Segment Open

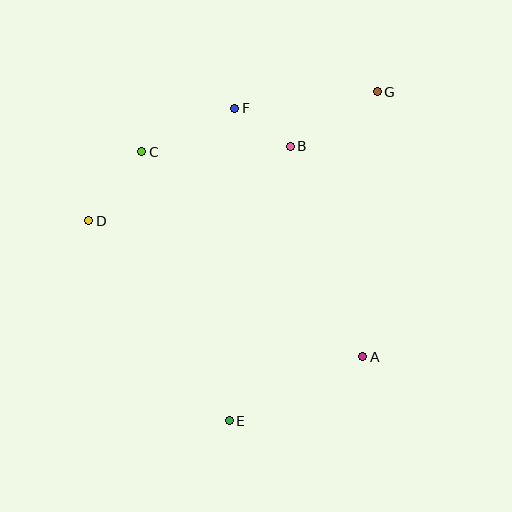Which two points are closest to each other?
Points B and F are closest to each other.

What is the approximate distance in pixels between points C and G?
The distance between C and G is approximately 243 pixels.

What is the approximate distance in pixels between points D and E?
The distance between D and E is approximately 244 pixels.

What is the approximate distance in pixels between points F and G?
The distance between F and G is approximately 143 pixels.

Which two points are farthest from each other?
Points E and G are farthest from each other.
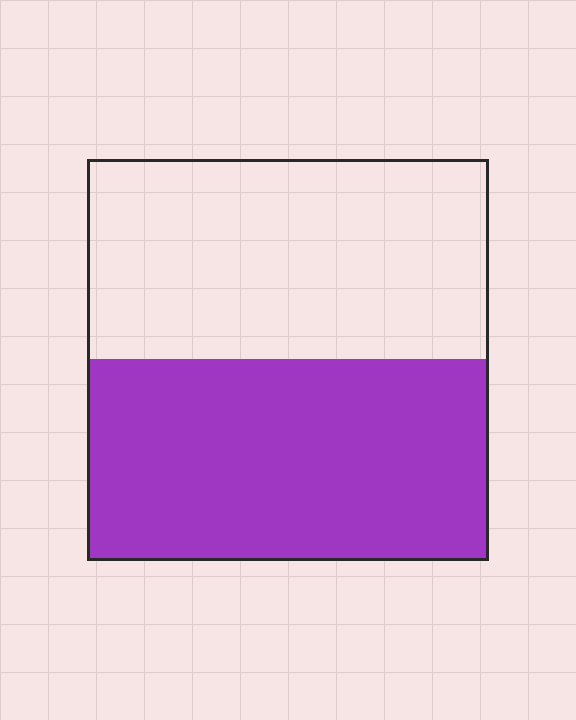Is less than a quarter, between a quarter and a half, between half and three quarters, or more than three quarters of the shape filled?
Between half and three quarters.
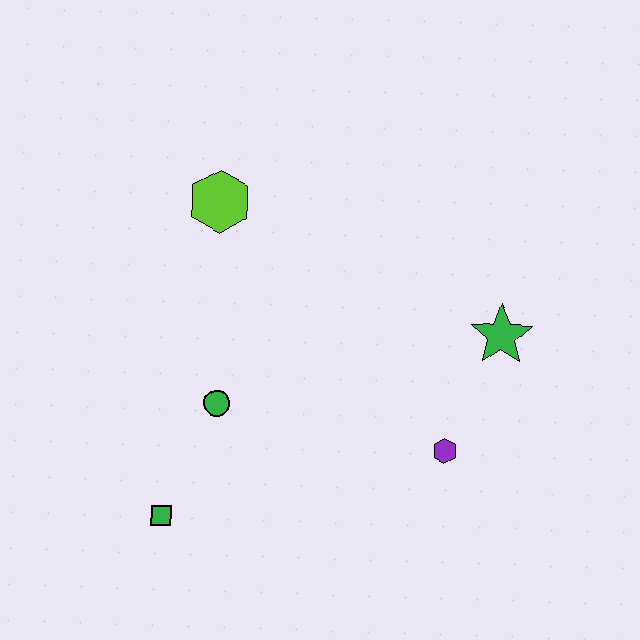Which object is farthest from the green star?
The green square is farthest from the green star.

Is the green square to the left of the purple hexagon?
Yes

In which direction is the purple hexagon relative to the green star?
The purple hexagon is below the green star.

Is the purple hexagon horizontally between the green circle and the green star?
Yes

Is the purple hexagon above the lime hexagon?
No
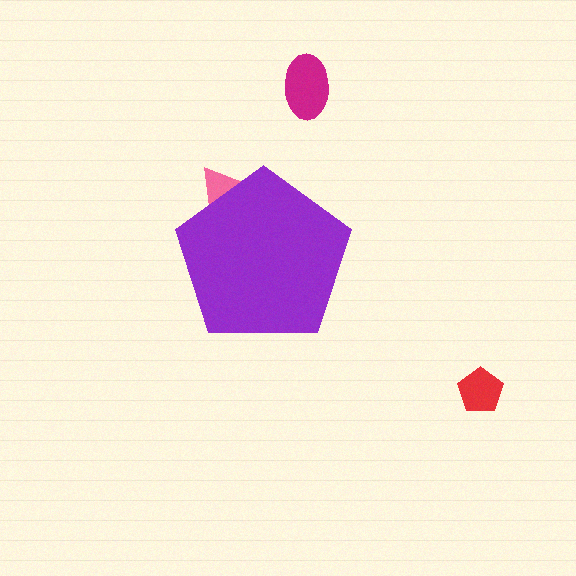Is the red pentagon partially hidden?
No, the red pentagon is fully visible.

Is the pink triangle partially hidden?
Yes, the pink triangle is partially hidden behind the purple pentagon.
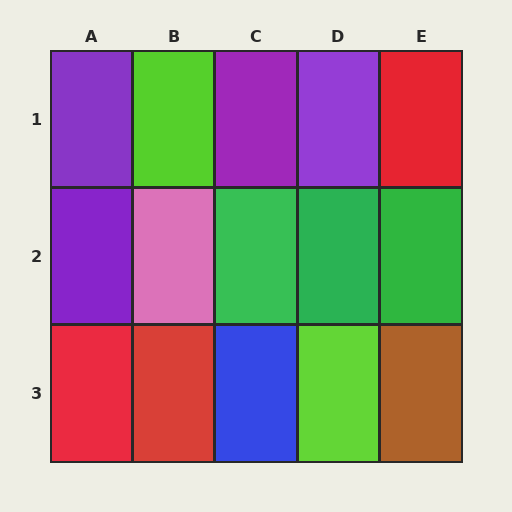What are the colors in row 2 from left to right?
Purple, pink, green, green, green.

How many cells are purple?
4 cells are purple.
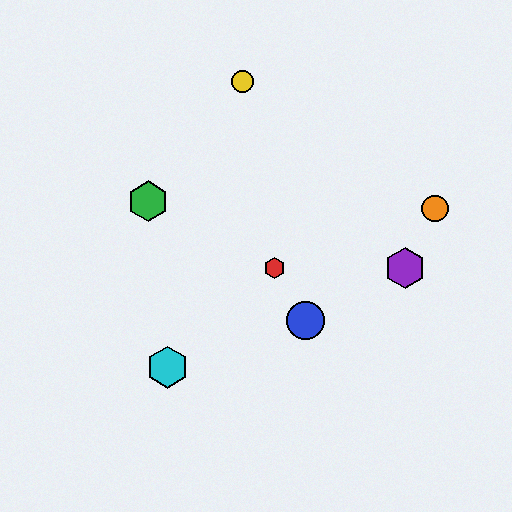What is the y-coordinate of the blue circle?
The blue circle is at y≈320.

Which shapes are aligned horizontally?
The red hexagon, the purple hexagon are aligned horizontally.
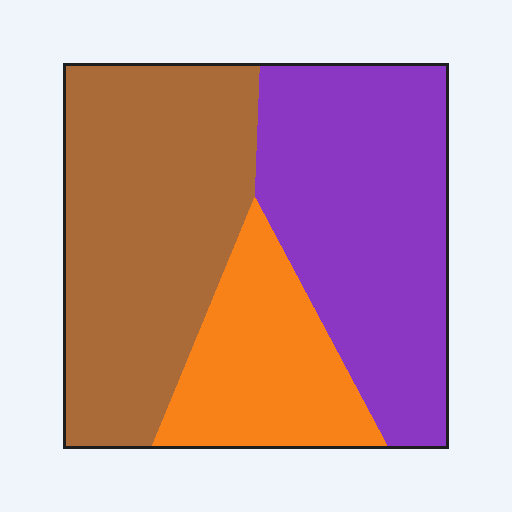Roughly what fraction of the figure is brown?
Brown covers roughly 40% of the figure.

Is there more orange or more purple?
Purple.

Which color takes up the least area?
Orange, at roughly 20%.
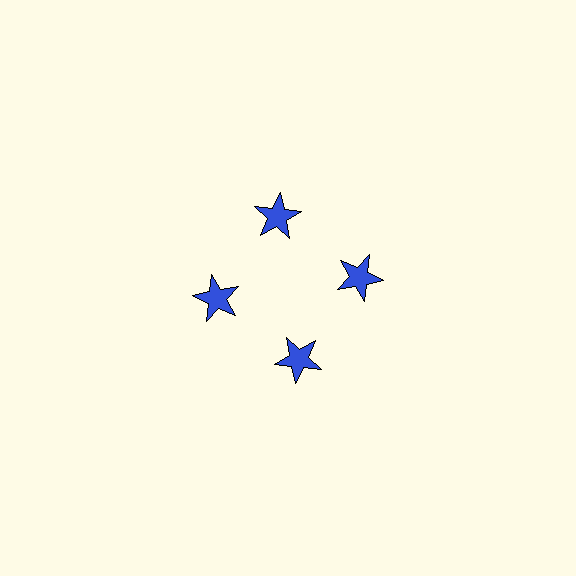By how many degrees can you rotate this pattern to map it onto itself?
The pattern maps onto itself every 90 degrees of rotation.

Segment Closed

YOUR TASK: Every line in the records is to be retyped exactly as it stands; the pictures stay out.

RESPONSE:
Which two points are closest to each other?
Points B and F are closest to each other.

What is the approximate distance in pixels between points C and G?
The distance between C and G is approximately 243 pixels.

What is the approximate distance in pixels between points D and E?
The distance between D and E is approximately 244 pixels.

What is the approximate distance in pixels between points F and G?
The distance between F and G is approximately 143 pixels.

Which two points are farthest from each other?
Points E and G are farthest from each other.
Is less than a quarter, between a quarter and a half, between half and three quarters, or more than three quarters of the shape filled?
Between half and three quarters.
Which object is farthest from the green star?
The green square is farthest from the green star.

Is the green square to the left of the purple hexagon?
Yes

In which direction is the purple hexagon relative to the green star?
The purple hexagon is below the green star.

Is the purple hexagon horizontally between the green circle and the green star?
Yes

Is the purple hexagon above the lime hexagon?
No
Is the red pentagon partially hidden?
No, the red pentagon is fully visible.

Is the pink triangle partially hidden?
Yes, the pink triangle is partially hidden behind the purple pentagon.
What are the colors in row 2 from left to right?
Purple, pink, green, green, green.

How many cells are purple?
4 cells are purple.
What is the y-coordinate of the blue circle?
The blue circle is at y≈320.

Which shapes are aligned horizontally?
The red hexagon, the purple hexagon are aligned horizontally.
Roughly what fraction of the figure is brown?
Brown covers roughly 40% of the figure.

Is there more orange or more purple?
Purple.

Which color takes up the least area?
Orange, at roughly 20%.
By how many degrees can you rotate this pattern to map it onto itself?
The pattern maps onto itself every 90 degrees of rotation.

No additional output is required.